# Start of SUPPLIED INFORMATION
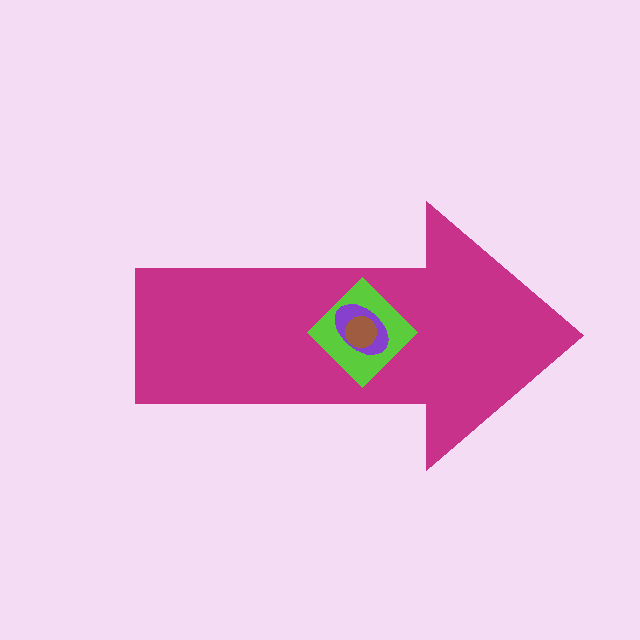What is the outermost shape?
The magenta arrow.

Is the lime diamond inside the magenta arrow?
Yes.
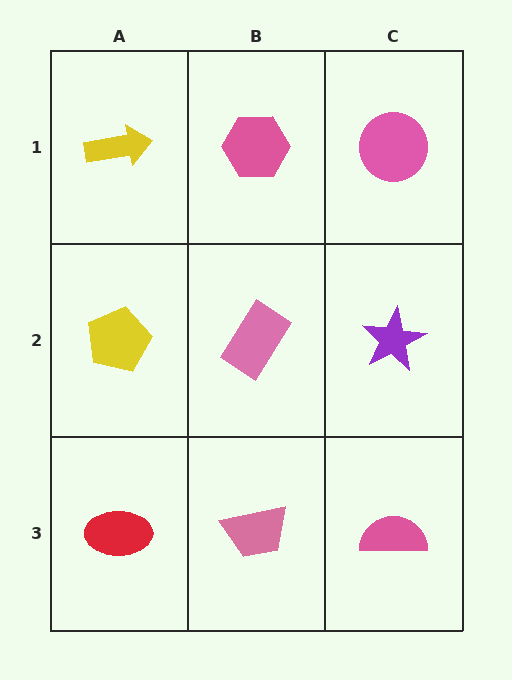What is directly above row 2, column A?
A yellow arrow.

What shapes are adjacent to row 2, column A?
A yellow arrow (row 1, column A), a red ellipse (row 3, column A), a pink rectangle (row 2, column B).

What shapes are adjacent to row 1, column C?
A purple star (row 2, column C), a pink hexagon (row 1, column B).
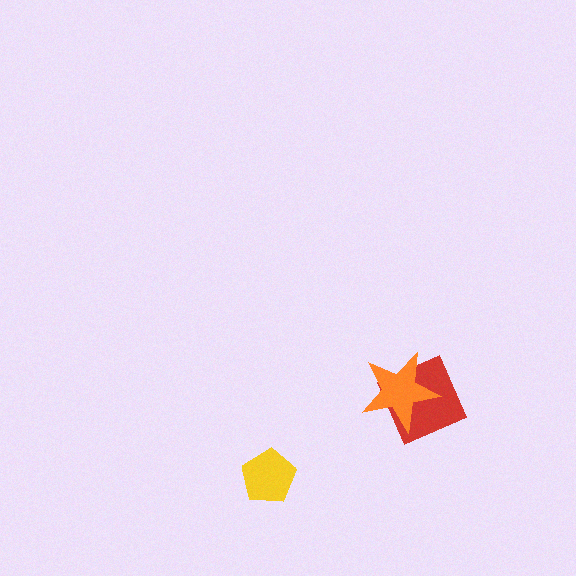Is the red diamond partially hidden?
Yes, it is partially covered by another shape.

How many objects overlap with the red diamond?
1 object overlaps with the red diamond.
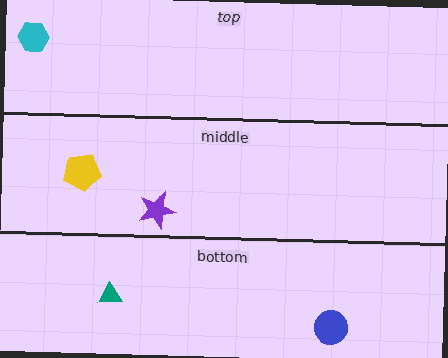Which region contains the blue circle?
The bottom region.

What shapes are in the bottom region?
The blue circle, the teal triangle.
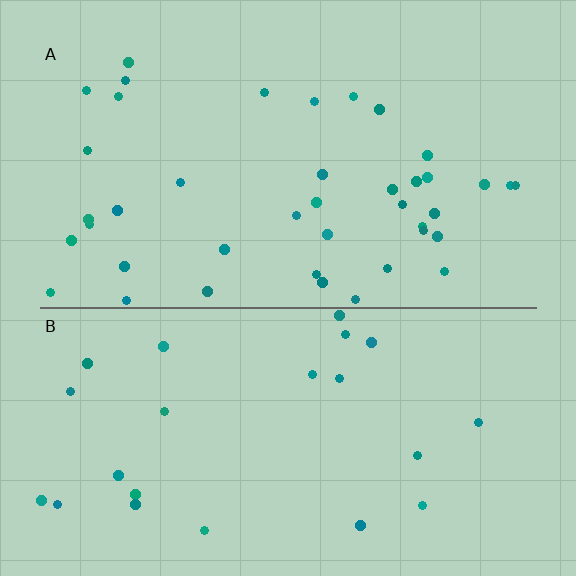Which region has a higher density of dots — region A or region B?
A (the top).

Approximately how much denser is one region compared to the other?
Approximately 1.8× — region A over region B.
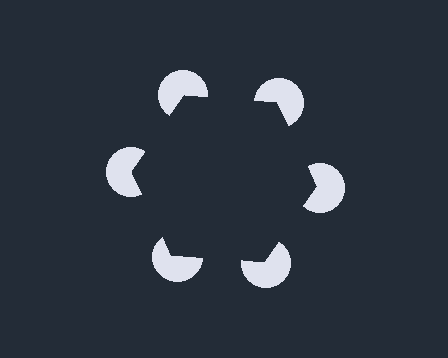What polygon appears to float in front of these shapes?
An illusory hexagon — its edges are inferred from the aligned wedge cuts in the pac-man discs, not physically drawn.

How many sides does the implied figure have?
6 sides.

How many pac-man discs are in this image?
There are 6 — one at each vertex of the illusory hexagon.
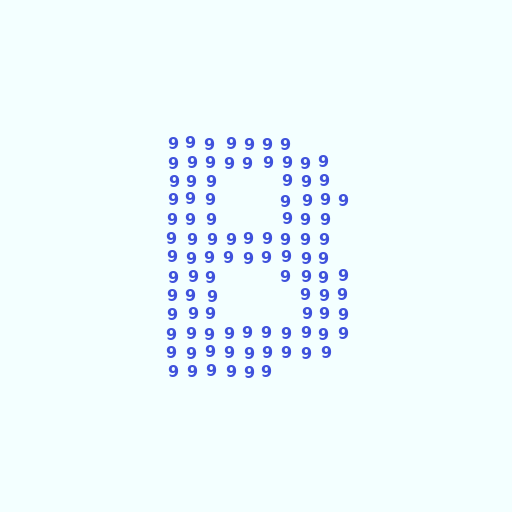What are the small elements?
The small elements are digit 9's.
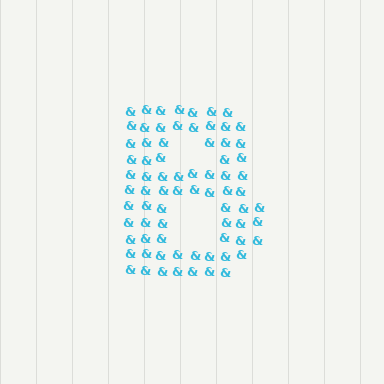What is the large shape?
The large shape is the letter B.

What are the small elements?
The small elements are ampersands.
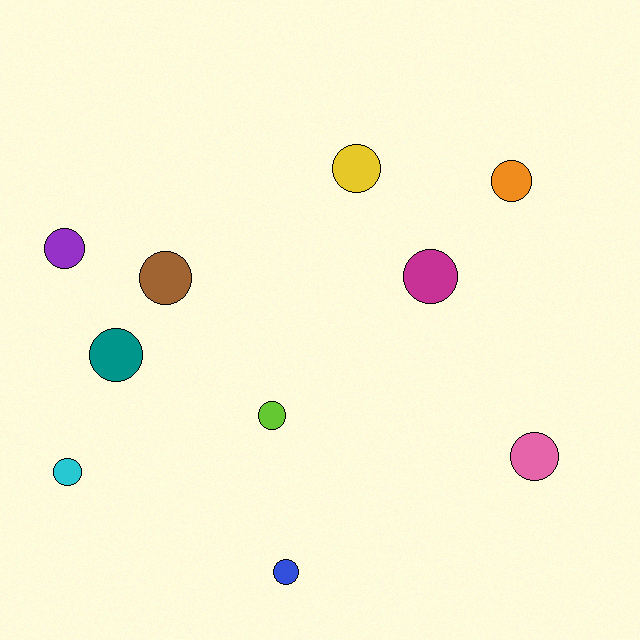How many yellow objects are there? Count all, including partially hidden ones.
There is 1 yellow object.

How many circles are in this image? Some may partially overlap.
There are 10 circles.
# End of SUPPLIED INFORMATION
> _THE EXERCISE_: Make an exact copy of the data above, pictures excluded.

> _WORKED ANSWER_:
What is the outermost shape?
The magenta arrow.

Is the lime diamond inside the magenta arrow?
Yes.
What is directly above row 2, column A?
A yellow arrow.

What shapes are adjacent to row 2, column A?
A yellow arrow (row 1, column A), a red ellipse (row 3, column A), a pink rectangle (row 2, column B).

What shapes are adjacent to row 1, column C?
A purple star (row 2, column C), a pink hexagon (row 1, column B).
Is the red diamond partially hidden?
Yes, it is partially covered by another shape.

How many objects overlap with the red diamond?
1 object overlaps with the red diamond.
Which region contains the blue circle?
The bottom region.

What shapes are in the bottom region?
The blue circle, the teal triangle.
Which region has a higher density of dots — region A or region B?
A (the top).

Approximately how much denser is one region compared to the other?
Approximately 1.8× — region A over region B.
What polygon appears to float in front of these shapes?
An illusory hexagon — its edges are inferred from the aligned wedge cuts in the pac-man discs, not physically drawn.

How many sides does the implied figure have?
6 sides.

How many pac-man discs are in this image?
There are 6 — one at each vertex of the illusory hexagon.
What are the small elements?
The small elements are digit 9's.
What is the large shape?
The large shape is the letter B.

What are the small elements?
The small elements are ampersands.
How many yellow objects are there? Count all, including partially hidden ones.
There is 1 yellow object.

How many circles are in this image? Some may partially overlap.
There are 10 circles.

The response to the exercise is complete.